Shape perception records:
○ ○ ○ ○

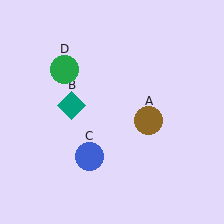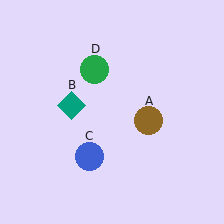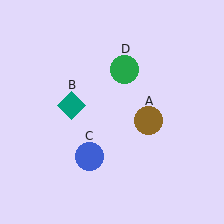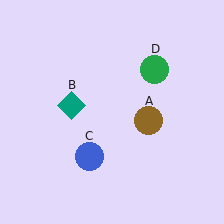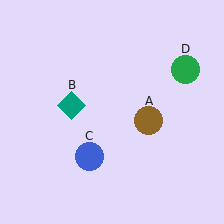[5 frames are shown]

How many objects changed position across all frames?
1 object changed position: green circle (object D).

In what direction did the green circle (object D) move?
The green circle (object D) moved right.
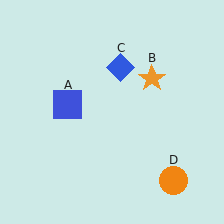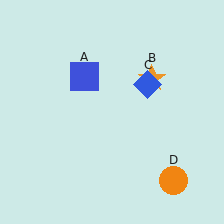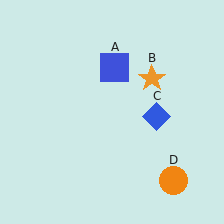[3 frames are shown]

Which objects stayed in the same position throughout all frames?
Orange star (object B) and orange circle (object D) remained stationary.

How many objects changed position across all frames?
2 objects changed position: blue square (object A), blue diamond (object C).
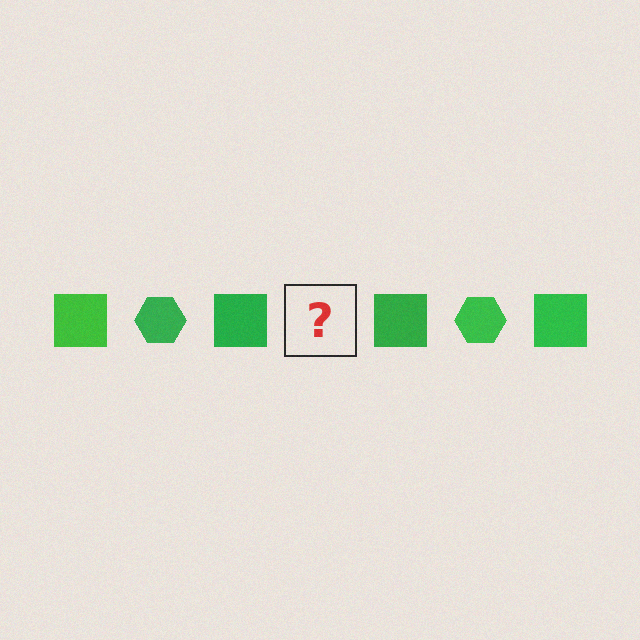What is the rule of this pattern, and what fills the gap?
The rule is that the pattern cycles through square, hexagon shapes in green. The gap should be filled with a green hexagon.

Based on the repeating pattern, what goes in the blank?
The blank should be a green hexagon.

○ ○ ○ ○

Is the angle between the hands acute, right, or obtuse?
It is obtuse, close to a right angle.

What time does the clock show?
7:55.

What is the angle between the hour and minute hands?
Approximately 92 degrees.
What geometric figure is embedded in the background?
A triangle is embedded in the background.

○ ○ ○ ○

What you have to do:
Start at the line with "[5 frames are shown]", stop at the line with "[3 frames are shown]", both lines included, and repeat that span exactly without its pictures.

Task result:
[5 frames are shown]

How many objects changed position across all frames?
1 object changed position: green circle (object D).

In what direction did the green circle (object D) move?
The green circle (object D) moved right.
[3 frames are shown]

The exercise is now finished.